(Stored entries)
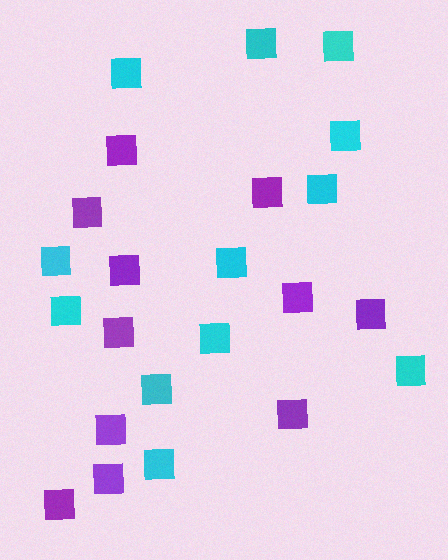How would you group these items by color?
There are 2 groups: one group of cyan squares (12) and one group of purple squares (11).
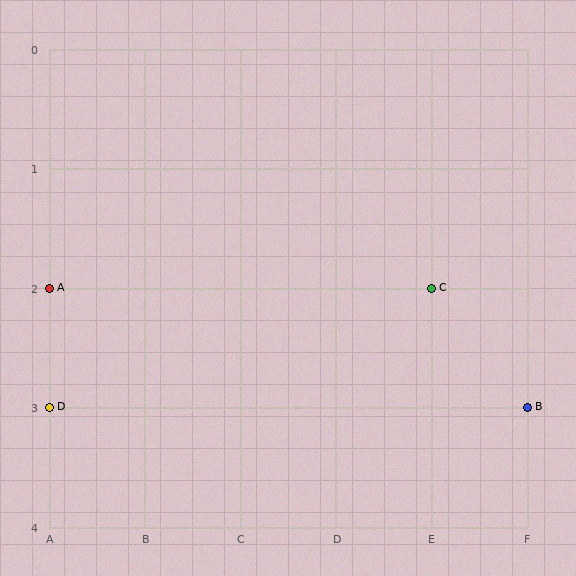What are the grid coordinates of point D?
Point D is at grid coordinates (A, 3).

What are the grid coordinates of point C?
Point C is at grid coordinates (E, 2).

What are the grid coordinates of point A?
Point A is at grid coordinates (A, 2).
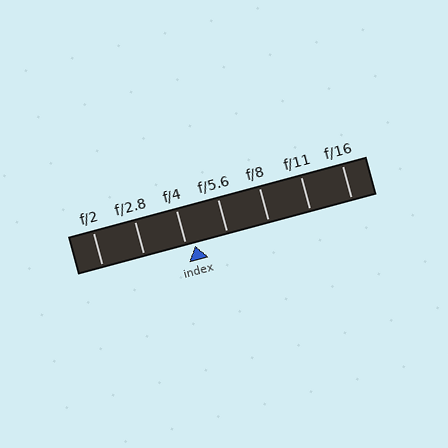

Directions →
Quote the data above in full, leaving out the pictures it holds.

Answer to this exercise →
How would you group these items by color?
There are 2 groups: one group of cyan squares (12) and one group of purple squares (11).
What are the grid coordinates of point D?
Point D is at grid coordinates (A, 3).

What are the grid coordinates of point C?
Point C is at grid coordinates (E, 2).

What are the grid coordinates of point A?
Point A is at grid coordinates (A, 2).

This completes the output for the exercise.